**AIM:**
Exactly and only the lines from the line holding "Which f-stop is the index mark closest to?" to the end of the records should be reproduced. Leave pictures out.

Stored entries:
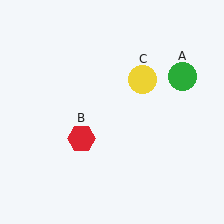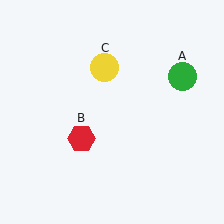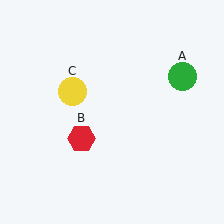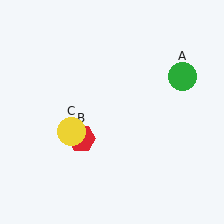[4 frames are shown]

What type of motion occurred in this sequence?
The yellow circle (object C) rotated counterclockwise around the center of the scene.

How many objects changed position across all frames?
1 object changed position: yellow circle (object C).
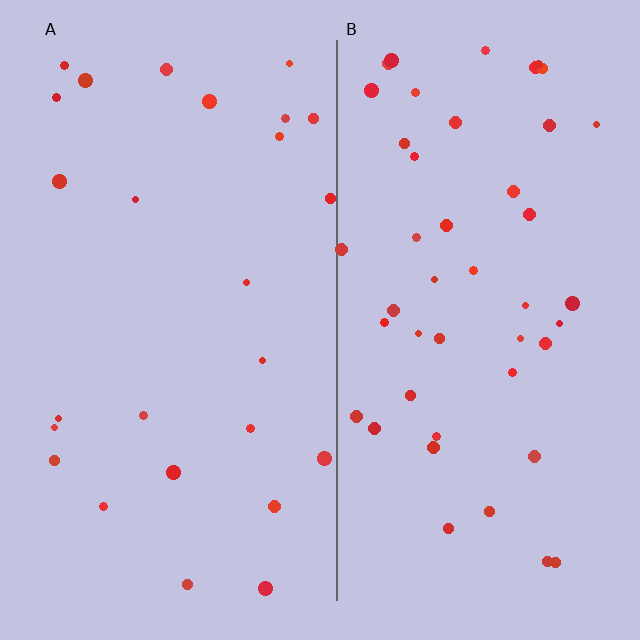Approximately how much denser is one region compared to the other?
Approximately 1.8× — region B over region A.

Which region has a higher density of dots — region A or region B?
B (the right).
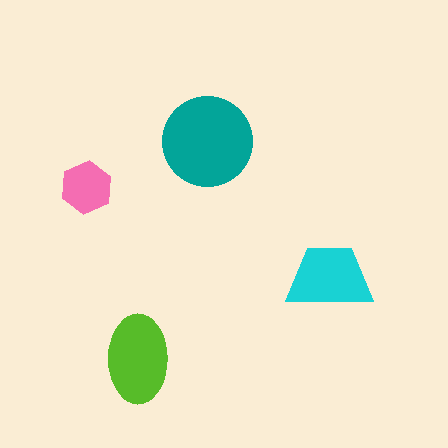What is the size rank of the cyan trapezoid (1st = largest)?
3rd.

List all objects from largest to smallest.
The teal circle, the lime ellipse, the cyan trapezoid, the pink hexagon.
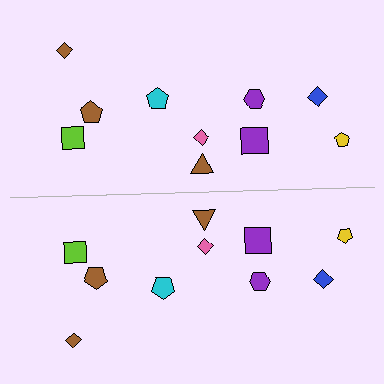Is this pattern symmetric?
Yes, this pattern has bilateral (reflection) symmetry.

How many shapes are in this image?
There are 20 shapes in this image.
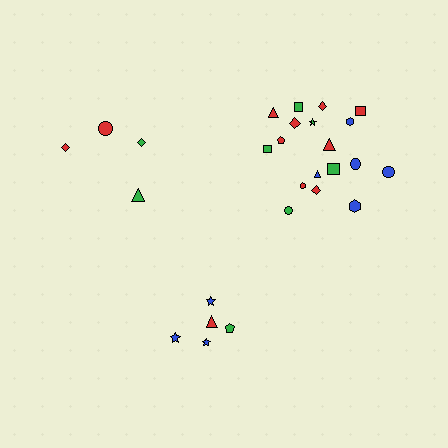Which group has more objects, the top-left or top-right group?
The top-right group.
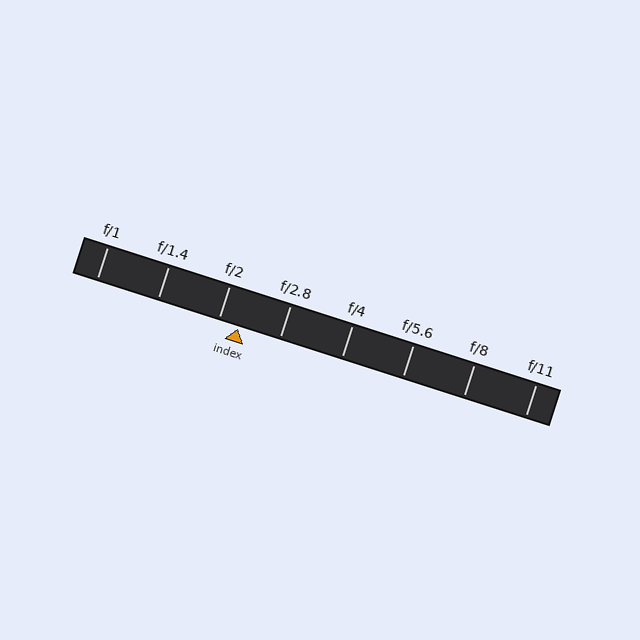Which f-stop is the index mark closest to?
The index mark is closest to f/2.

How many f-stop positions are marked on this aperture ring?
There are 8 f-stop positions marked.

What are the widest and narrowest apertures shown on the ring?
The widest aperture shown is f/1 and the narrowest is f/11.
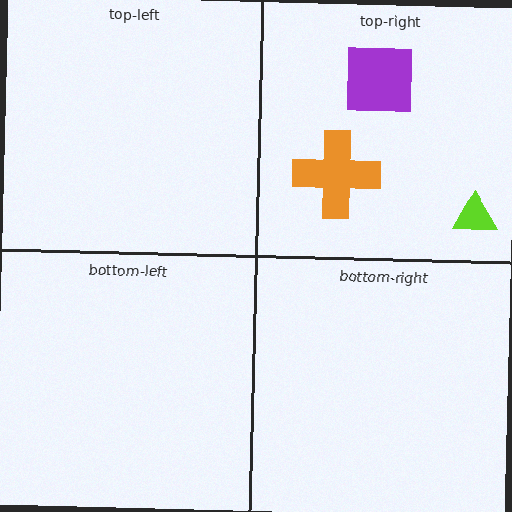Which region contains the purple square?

**RESPONSE TO THE EXERCISE:**
Which f-stop is the index mark closest to?
The index mark is closest to f/2.

How many f-stop positions are marked on this aperture ring?
There are 8 f-stop positions marked.

What are the widest and narrowest apertures shown on the ring?
The widest aperture shown is f/1 and the narrowest is f/11.
Which region contains the purple square?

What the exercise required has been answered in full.